• [Task requirements] Nothing but the data, repeated exactly, belongs in the answer.

• [Working data]
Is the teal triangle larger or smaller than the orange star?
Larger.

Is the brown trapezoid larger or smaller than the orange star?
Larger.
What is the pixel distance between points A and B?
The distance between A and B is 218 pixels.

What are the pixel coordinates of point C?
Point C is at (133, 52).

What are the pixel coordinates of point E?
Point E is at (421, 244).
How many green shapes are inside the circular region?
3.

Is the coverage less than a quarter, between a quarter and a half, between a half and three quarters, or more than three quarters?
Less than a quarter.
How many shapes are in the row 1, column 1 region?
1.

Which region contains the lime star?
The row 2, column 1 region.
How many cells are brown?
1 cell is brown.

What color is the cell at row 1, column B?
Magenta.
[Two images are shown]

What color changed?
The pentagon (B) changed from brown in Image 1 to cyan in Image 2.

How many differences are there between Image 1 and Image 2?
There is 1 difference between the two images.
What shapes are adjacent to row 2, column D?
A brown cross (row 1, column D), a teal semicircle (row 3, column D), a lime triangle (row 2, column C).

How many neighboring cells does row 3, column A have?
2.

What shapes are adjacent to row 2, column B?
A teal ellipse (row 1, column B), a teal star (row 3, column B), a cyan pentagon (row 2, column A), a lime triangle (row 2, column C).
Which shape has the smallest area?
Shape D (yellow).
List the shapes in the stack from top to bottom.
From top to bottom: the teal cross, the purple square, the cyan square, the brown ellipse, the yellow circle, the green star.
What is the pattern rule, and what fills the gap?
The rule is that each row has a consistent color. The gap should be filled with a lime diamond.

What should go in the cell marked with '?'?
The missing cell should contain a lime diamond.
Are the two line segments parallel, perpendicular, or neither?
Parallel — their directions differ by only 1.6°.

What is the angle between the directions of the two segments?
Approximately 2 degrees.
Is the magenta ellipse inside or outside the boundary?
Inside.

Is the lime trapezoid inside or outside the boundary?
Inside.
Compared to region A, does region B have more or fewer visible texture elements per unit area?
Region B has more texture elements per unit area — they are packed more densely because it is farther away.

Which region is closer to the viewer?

• [Task response]
Is the teal triangle larger or smaller than the orange star?
Larger.

Is the brown trapezoid larger or smaller than the orange star?
Larger.
What is the pixel distance between points A and B?
The distance between A and B is 218 pixels.

What are the pixel coordinates of point C?
Point C is at (133, 52).

What are the pixel coordinates of point E?
Point E is at (421, 244).
How many green shapes are inside the circular region?
3.

Is the coverage less than a quarter, between a quarter and a half, between a half and three quarters, or more than three quarters?
Less than a quarter.
How many shapes are in the row 1, column 1 region?
1.

Which region contains the lime star?
The row 2, column 1 region.
How many cells are brown?
1 cell is brown.

What color is the cell at row 1, column B?
Magenta.
[Two images are shown]

What color changed?
The pentagon (B) changed from brown in Image 1 to cyan in Image 2.

How many differences are there between Image 1 and Image 2?
There is 1 difference between the two images.
What shapes are adjacent to row 2, column D?
A brown cross (row 1, column D), a teal semicircle (row 3, column D), a lime triangle (row 2, column C).

How many neighboring cells does row 3, column A have?
2.

What shapes are adjacent to row 2, column B?
A teal ellipse (row 1, column B), a teal star (row 3, column B), a cyan pentagon (row 2, column A), a lime triangle (row 2, column C).
Which shape has the smallest area?
Shape D (yellow).
List the shapes in the stack from top to bottom.
From top to bottom: the teal cross, the purple square, the cyan square, the brown ellipse, the yellow circle, the green star.
What is the pattern rule, and what fills the gap?
The rule is that each row has a consistent color. The gap should be filled with a lime diamond.

What should go in the cell marked with '?'?
The missing cell should contain a lime diamond.
Are the two line segments parallel, perpendicular, or neither?
Parallel — their directions differ by only 1.6°.

What is the angle between the directions of the two segments?
Approximately 2 degrees.
Is the magenta ellipse inside or outside the boundary?
Inside.

Is the lime trapezoid inside or outside the boundary?
Inside.
Compared to region A, does region B have more or fewer visible texture elements per unit area?
Region B has more texture elements per unit area — they are packed more densely because it is farther away.

Which region is closer to the viewer?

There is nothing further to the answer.